Restate the whole of the material. Keep every word, and drop the pictures.

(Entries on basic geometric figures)
_ _ _ _ _ _ _
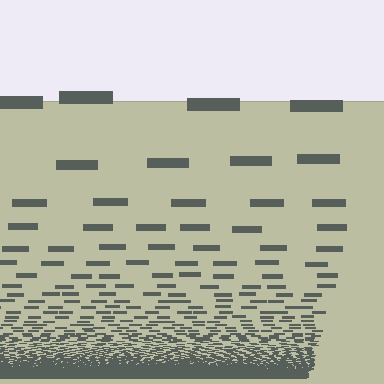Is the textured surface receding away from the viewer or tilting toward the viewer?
The surface appears to tilt toward the viewer. Texture elements get larger and sparser toward the top.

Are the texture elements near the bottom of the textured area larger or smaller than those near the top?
Smaller. The gradient is inverted — elements near the bottom are smaller and denser.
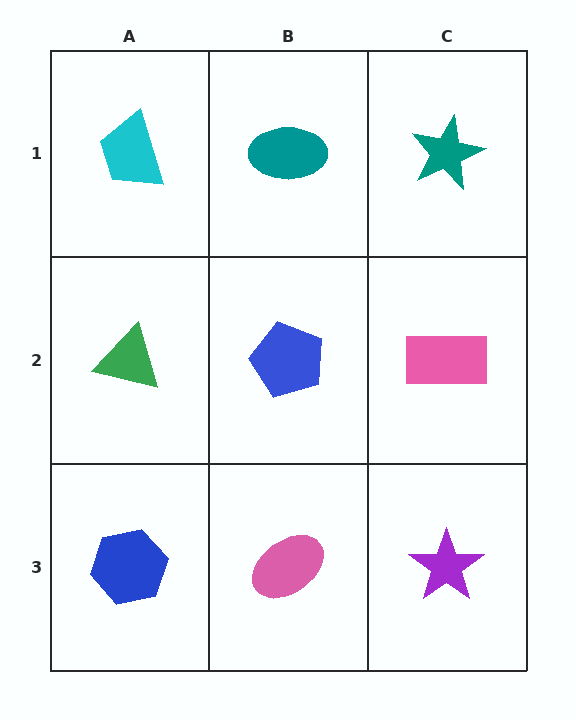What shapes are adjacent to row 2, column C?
A teal star (row 1, column C), a purple star (row 3, column C), a blue pentagon (row 2, column B).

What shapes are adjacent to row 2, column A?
A cyan trapezoid (row 1, column A), a blue hexagon (row 3, column A), a blue pentagon (row 2, column B).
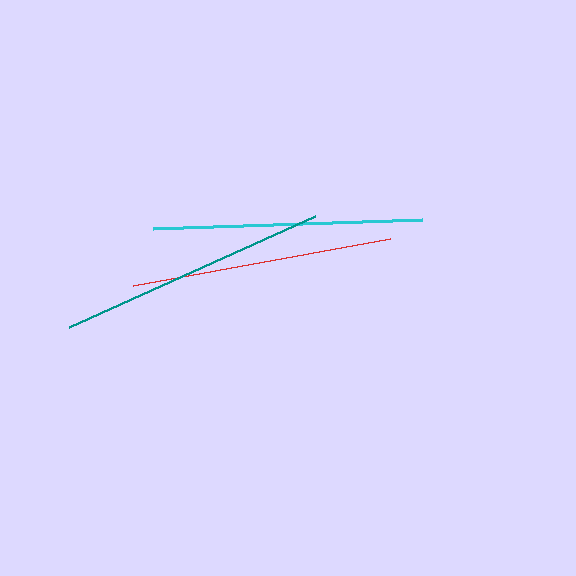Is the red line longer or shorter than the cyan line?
The cyan and red lines are approximately the same length (about 269 and 261 pixels).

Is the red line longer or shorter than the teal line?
The teal and red lines are approximately the same length (about 270 and 261 pixels).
_ _ _ _ _ _ _
Solution to this exercise:
Is the textured surface receding away from the viewer or tilting toward the viewer?
The surface appears to tilt toward the viewer. Texture elements get larger and sparser toward the top.

Are the texture elements near the bottom of the textured area larger or smaller than those near the top?
Smaller. The gradient is inverted — elements near the bottom are smaller and denser.
What shapes are adjacent to row 2, column C?
A teal star (row 1, column C), a purple star (row 3, column C), a blue pentagon (row 2, column B).

What shapes are adjacent to row 2, column A?
A cyan trapezoid (row 1, column A), a blue hexagon (row 3, column A), a blue pentagon (row 2, column B).
Is the red line longer or shorter than the cyan line?
The cyan and red lines are approximately the same length (about 269 and 261 pixels).

Is the red line longer or shorter than the teal line?
The teal and red lines are approximately the same length (about 270 and 261 pixels).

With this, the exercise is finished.